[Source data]
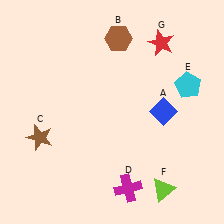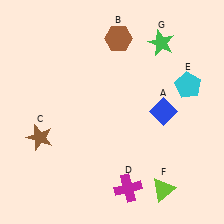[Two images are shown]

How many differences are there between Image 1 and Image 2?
There is 1 difference between the two images.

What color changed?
The star (G) changed from red in Image 1 to green in Image 2.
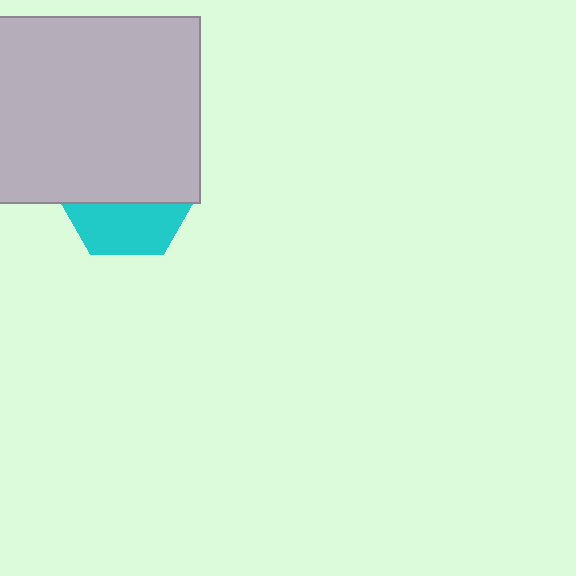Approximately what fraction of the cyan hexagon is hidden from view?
Roughly 62% of the cyan hexagon is hidden behind the light gray rectangle.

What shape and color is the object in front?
The object in front is a light gray rectangle.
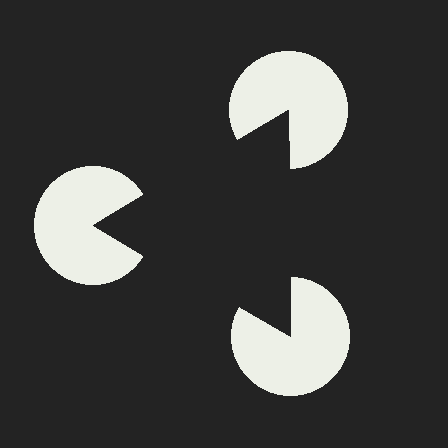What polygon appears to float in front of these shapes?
An illusory triangle — its edges are inferred from the aligned wedge cuts in the pac-man discs, not physically drawn.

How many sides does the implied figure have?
3 sides.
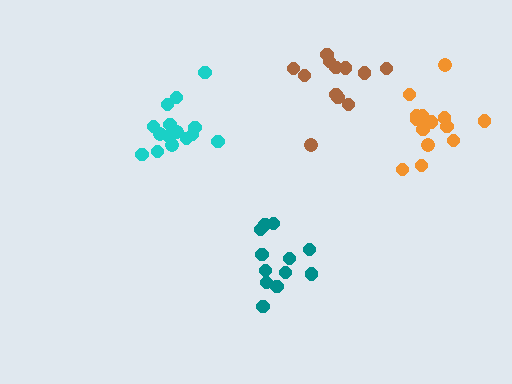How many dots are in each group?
Group 1: 17 dots, Group 2: 12 dots, Group 3: 12 dots, Group 4: 15 dots (56 total).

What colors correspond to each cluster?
The clusters are colored: orange, teal, brown, cyan.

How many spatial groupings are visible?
There are 4 spatial groupings.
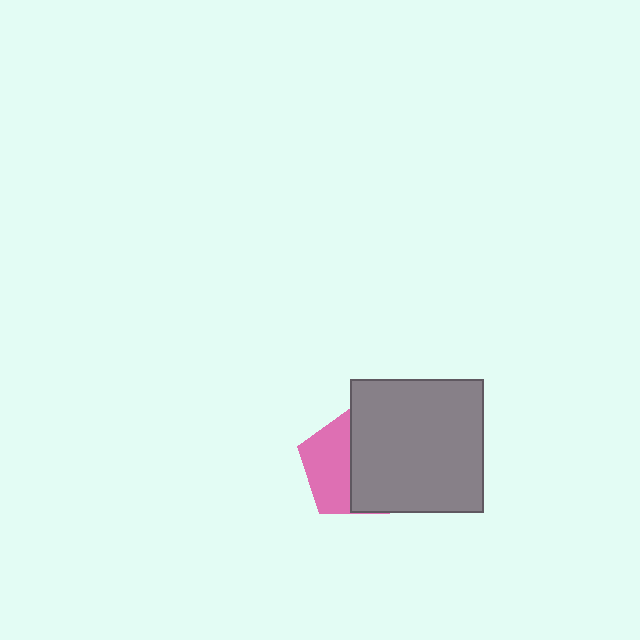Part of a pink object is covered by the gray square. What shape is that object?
It is a pentagon.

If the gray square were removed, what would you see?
You would see the complete pink pentagon.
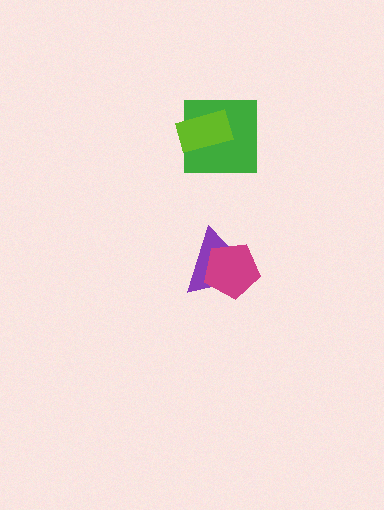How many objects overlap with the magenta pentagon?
1 object overlaps with the magenta pentagon.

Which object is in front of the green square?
The lime rectangle is in front of the green square.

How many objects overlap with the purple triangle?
1 object overlaps with the purple triangle.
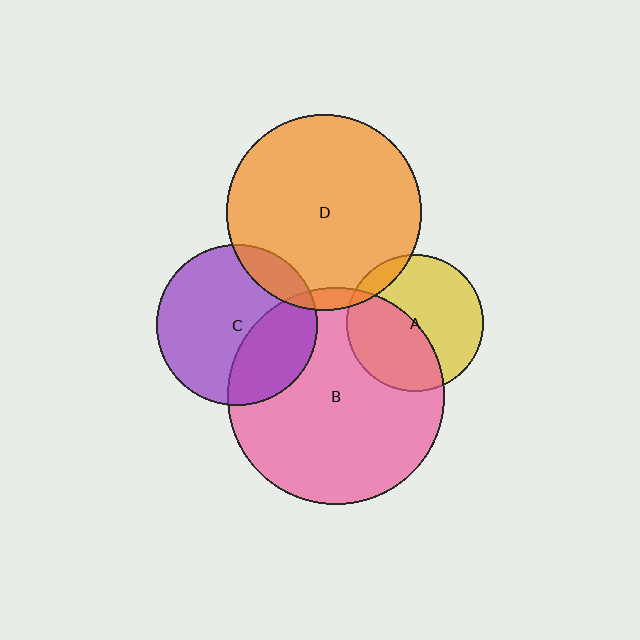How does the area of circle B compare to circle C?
Approximately 1.8 times.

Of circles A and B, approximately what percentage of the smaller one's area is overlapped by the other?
Approximately 45%.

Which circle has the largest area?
Circle B (pink).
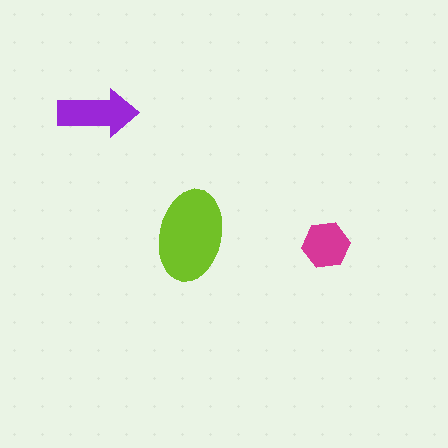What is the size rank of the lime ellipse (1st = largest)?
1st.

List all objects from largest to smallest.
The lime ellipse, the purple arrow, the magenta hexagon.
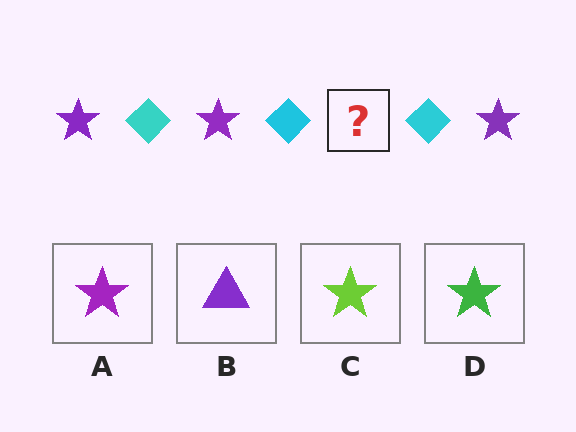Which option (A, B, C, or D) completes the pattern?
A.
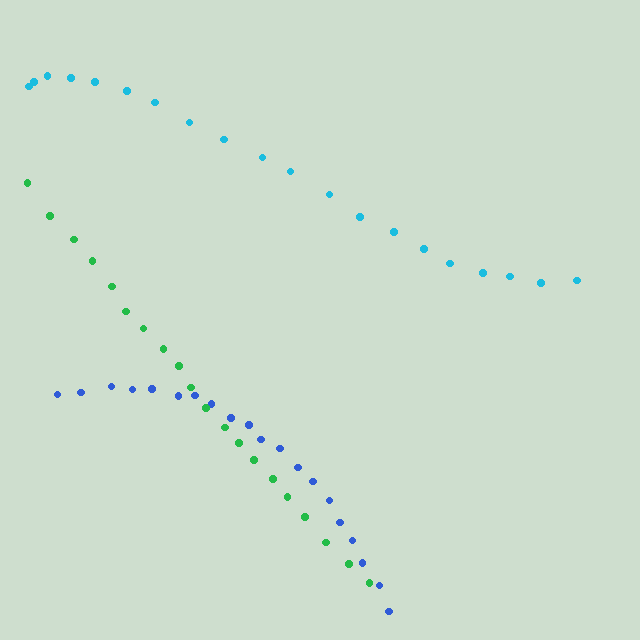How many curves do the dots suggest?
There are 3 distinct paths.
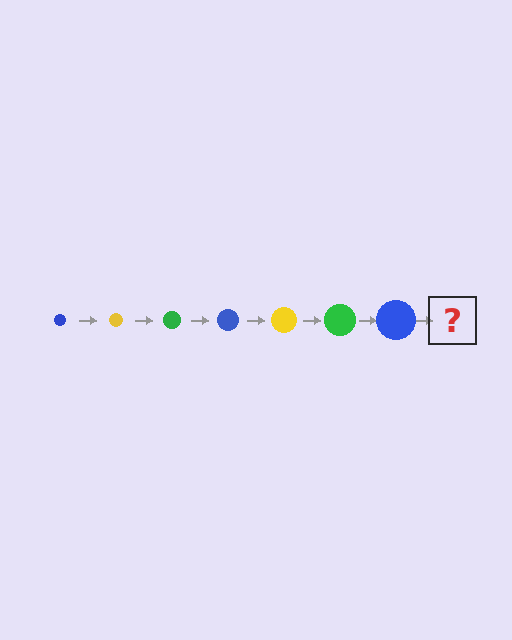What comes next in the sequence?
The next element should be a yellow circle, larger than the previous one.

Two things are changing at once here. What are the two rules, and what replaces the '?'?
The two rules are that the circle grows larger each step and the color cycles through blue, yellow, and green. The '?' should be a yellow circle, larger than the previous one.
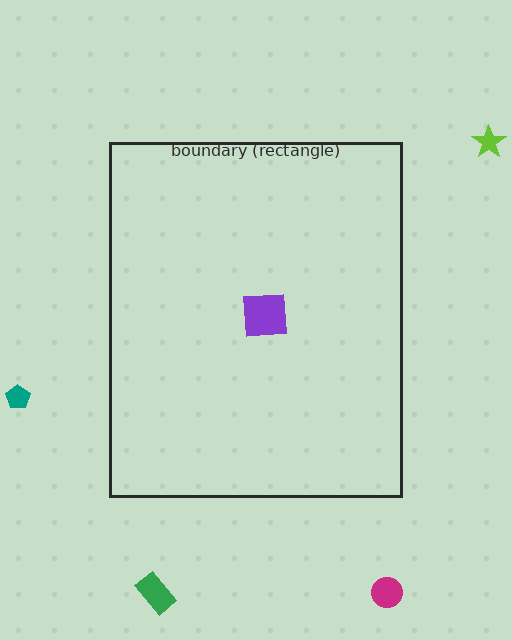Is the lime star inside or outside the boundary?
Outside.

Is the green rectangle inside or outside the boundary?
Outside.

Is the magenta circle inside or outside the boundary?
Outside.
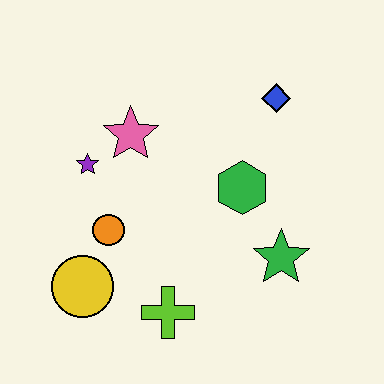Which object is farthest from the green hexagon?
The yellow circle is farthest from the green hexagon.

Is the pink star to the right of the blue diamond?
No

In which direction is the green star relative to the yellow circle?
The green star is to the right of the yellow circle.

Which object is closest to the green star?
The green hexagon is closest to the green star.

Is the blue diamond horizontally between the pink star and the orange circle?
No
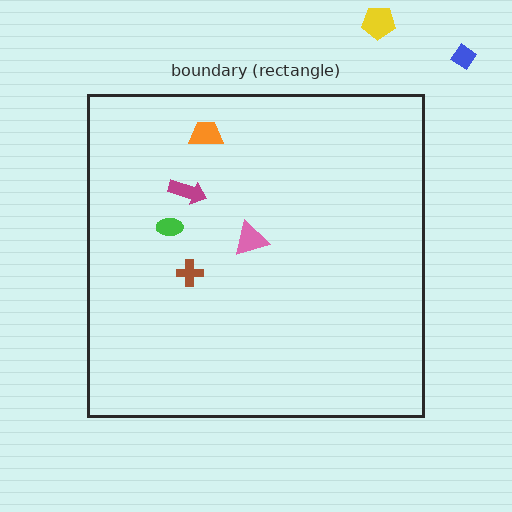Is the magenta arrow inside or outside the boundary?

§ **Given exercise**: Copy every line above word for word and exclude the pictures.

§ **Output for this exercise**:
[Two images are shown]

How many differences are there between Image 1 and Image 2?
There is 1 difference between the two images.

What color changed?
The star (G) changed from red in Image 1 to green in Image 2.
Approximately what fraction of the cyan hexagon is hidden from view?
Roughly 62% of the cyan hexagon is hidden behind the light gray rectangle.

What shape and color is the object in front?
The object in front is a light gray rectangle.
What polygon appears to float in front of these shapes?
An illusory triangle — its edges are inferred from the aligned wedge cuts in the pac-man discs, not physically drawn.

How many sides does the implied figure have?
3 sides.
How many dots are in each group?
Group 1: 17 dots, Group 2: 12 dots, Group 3: 12 dots, Group 4: 15 dots (56 total).

What colors correspond to each cluster?
The clusters are colored: orange, teal, brown, cyan.

How many spatial groupings are visible?
There are 4 spatial groupings.
Part of a pink object is covered by the gray square. What shape is that object?
It is a pentagon.

If the gray square were removed, what would you see?
You would see the complete pink pentagon.
How many objects overlap with the magenta pentagon?
1 object overlaps with the magenta pentagon.

Which object is in front of the green square?
The lime rectangle is in front of the green square.

How many objects overlap with the purple triangle?
1 object overlaps with the purple triangle.
How does the area of circle B compare to circle C?
Approximately 1.8 times.

Of circles A and B, approximately what percentage of the smaller one's area is overlapped by the other?
Approximately 45%.

Which circle has the largest area?
Circle B (pink).
What is the size rank of the lime ellipse (1st = largest)?
1st.

List all objects from largest to smallest.
The lime ellipse, the purple arrow, the magenta hexagon.
Which option (A, B, C, or D) completes the pattern?
A.
How many curves do the dots suggest?
There are 3 distinct paths.
What comes next in the sequence?
The next element should be a yellow circle, larger than the previous one.

Two things are changing at once here. What are the two rules, and what replaces the '?'?
The two rules are that the circle grows larger each step and the color cycles through blue, yellow, and green. The '?' should be a yellow circle, larger than the previous one.
Is the lime star inside or outside the boundary?
Outside.

Is the green rectangle inside or outside the boundary?
Outside.

Is the magenta circle inside or outside the boundary?
Outside.
Which object is farthest from the green hexagon?
The yellow circle is farthest from the green hexagon.

Is the pink star to the right of the blue diamond?
No

In which direction is the green star relative to the yellow circle?
The green star is to the right of the yellow circle.

Which object is closest to the green star?
The green hexagon is closest to the green star.

Is the blue diamond horizontally between the pink star and the orange circle?
No
Is the magenta arrow inside or outside the boundary?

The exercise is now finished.